▶ _TASK TO COMPLETE_
Repeat word for word the lines from the one holding "Which labeled shape" through the end, both ends included, and leave out every picture.

*** MATERIAL FOR THE TASK

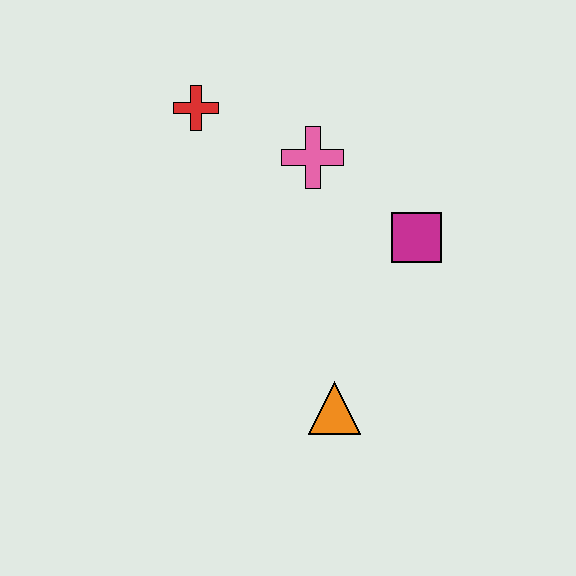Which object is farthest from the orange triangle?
The red cross is farthest from the orange triangle.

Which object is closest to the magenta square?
The pink cross is closest to the magenta square.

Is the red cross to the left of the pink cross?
Yes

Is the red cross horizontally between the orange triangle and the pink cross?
No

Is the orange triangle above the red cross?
No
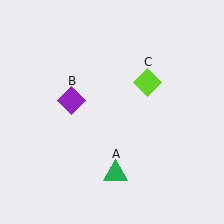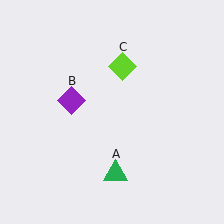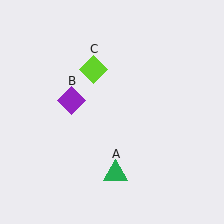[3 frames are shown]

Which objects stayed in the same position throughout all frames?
Green triangle (object A) and purple diamond (object B) remained stationary.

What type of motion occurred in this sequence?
The lime diamond (object C) rotated counterclockwise around the center of the scene.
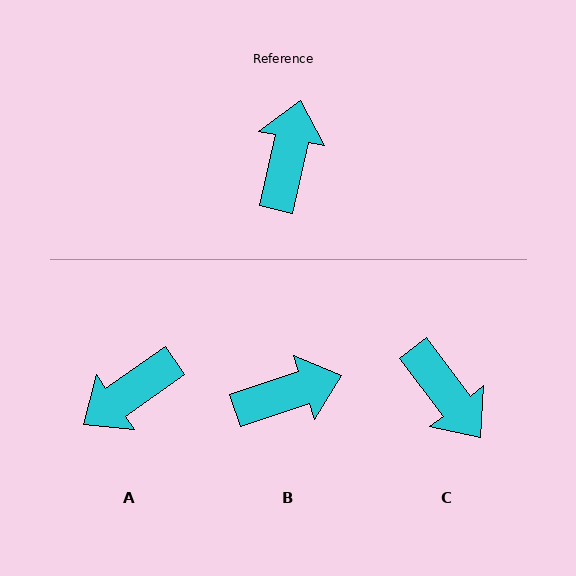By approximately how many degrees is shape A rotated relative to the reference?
Approximately 138 degrees counter-clockwise.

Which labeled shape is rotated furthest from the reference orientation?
A, about 138 degrees away.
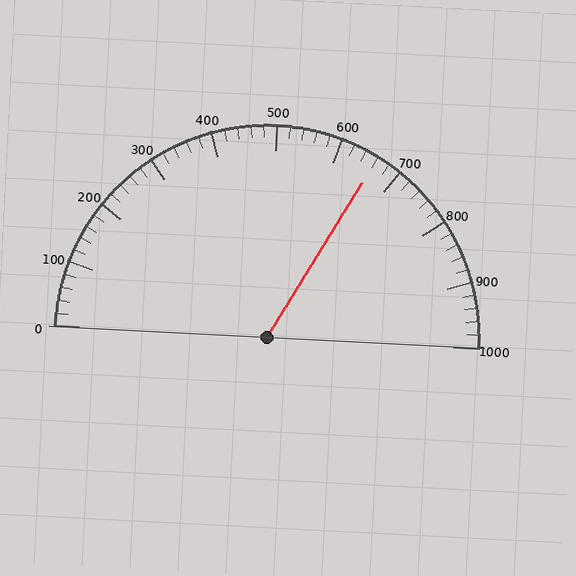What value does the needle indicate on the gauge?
The needle indicates approximately 660.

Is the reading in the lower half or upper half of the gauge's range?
The reading is in the upper half of the range (0 to 1000).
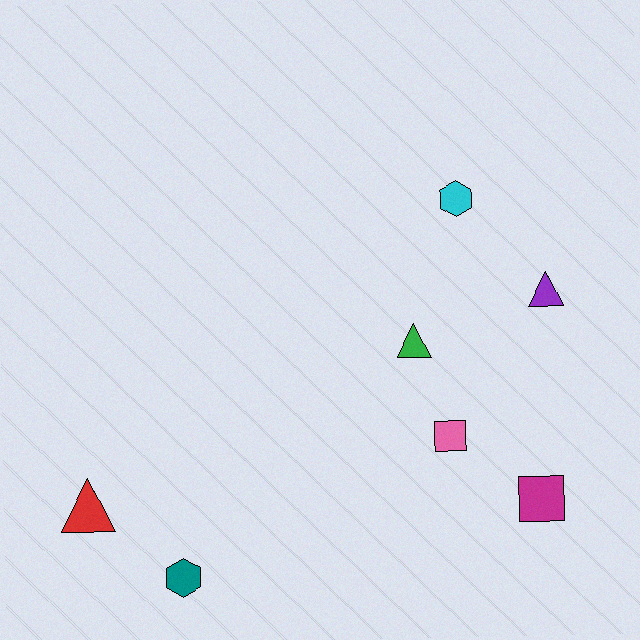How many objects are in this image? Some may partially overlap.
There are 7 objects.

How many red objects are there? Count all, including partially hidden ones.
There is 1 red object.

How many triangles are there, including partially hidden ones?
There are 3 triangles.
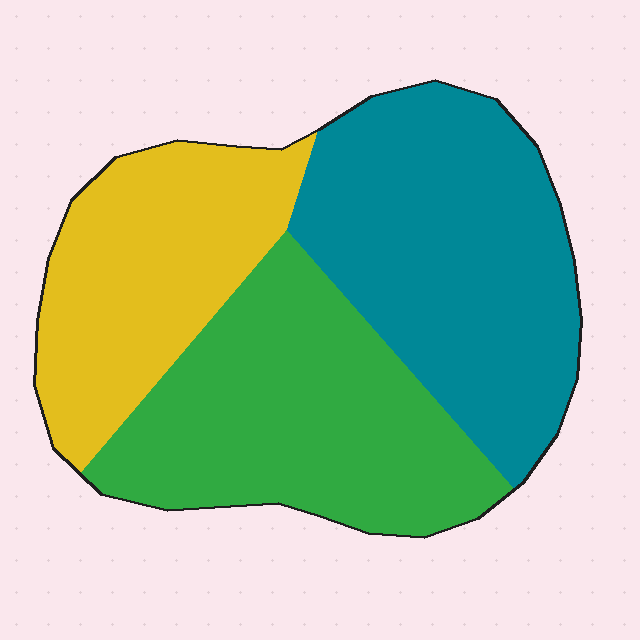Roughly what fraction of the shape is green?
Green takes up about one third (1/3) of the shape.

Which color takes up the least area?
Yellow, at roughly 25%.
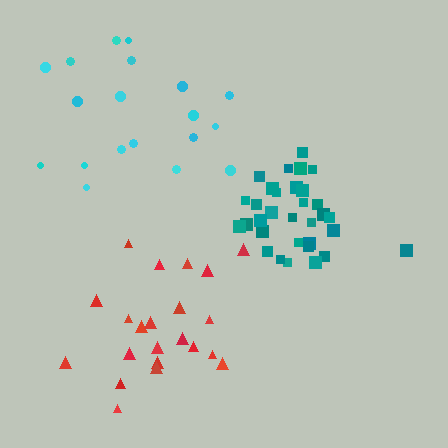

******

▶ _EXPECTED ANSWER_
Which labeled shape is rotated furthest from the reference orientation?
A, about 138 degrees away.
What value does the needle indicate on the gauge?
The needle indicates approximately 660.

Is the reading in the lower half or upper half of the gauge's range?
The reading is in the upper half of the range (0 to 1000).
How many objects are in this image? Some may partially overlap.
There are 7 objects.

How many red objects are there? Count all, including partially hidden ones.
There is 1 red object.

How many triangles are there, including partially hidden ones?
There are 3 triangles.
Roughly what fraction of the shape is green?
Green takes up about one third (1/3) of the shape.

Which color takes up the least area?
Yellow, at roughly 25%.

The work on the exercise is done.